**Goal:** Copy out every line of the items below that contains the word "evidence", keeping each line unchanged.

**Provided records:**
--- --- ---
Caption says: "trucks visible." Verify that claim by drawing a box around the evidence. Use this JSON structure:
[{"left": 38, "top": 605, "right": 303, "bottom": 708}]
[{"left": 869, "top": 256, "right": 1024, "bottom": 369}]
--- --- ---
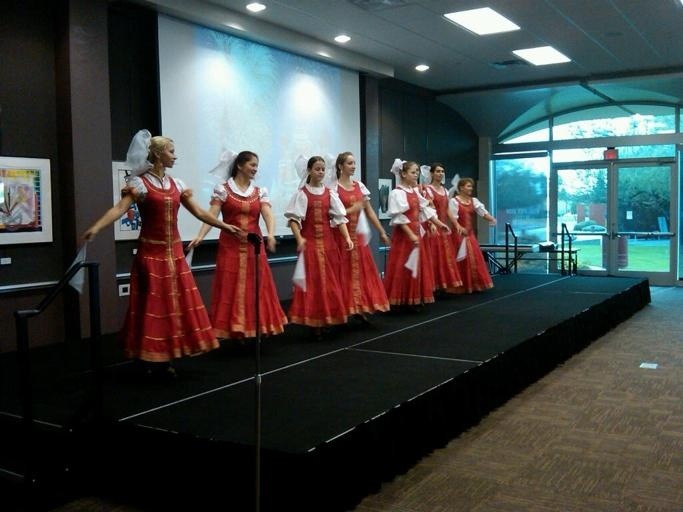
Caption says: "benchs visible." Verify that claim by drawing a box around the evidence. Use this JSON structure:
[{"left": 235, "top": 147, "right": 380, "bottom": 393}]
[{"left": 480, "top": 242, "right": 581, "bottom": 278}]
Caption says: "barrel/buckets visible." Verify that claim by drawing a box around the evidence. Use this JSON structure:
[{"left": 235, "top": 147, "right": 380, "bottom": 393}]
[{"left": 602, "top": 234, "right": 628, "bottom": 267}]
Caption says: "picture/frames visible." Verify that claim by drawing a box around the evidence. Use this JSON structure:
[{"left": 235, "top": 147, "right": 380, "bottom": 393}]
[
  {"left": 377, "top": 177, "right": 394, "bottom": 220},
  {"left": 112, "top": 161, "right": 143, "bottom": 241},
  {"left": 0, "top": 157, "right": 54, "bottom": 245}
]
--- --- ---
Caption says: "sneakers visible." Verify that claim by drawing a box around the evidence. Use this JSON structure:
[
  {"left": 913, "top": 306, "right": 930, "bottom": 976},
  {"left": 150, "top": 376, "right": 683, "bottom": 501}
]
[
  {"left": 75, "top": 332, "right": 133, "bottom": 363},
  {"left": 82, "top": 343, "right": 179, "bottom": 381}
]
--- --- ---
**Answer in full:**
Caption says: "trucks visible." Verify that claim by drawing a box around the evidence. Use this JSON structure:
Caption says: "benchs visible." Verify that claim by drawing a box around the evidence. Use this JSON structure:
Caption says: "barrel/buckets visible." Verify that claim by drawing a box around the evidence. Use this JSON structure:
Caption says: "picture/frames visible." Verify that claim by drawing a box around the evidence. Use this JSON structure:
Caption says: "sneakers visible." Verify that claim by drawing a box around the evidence. Use this JSON structure:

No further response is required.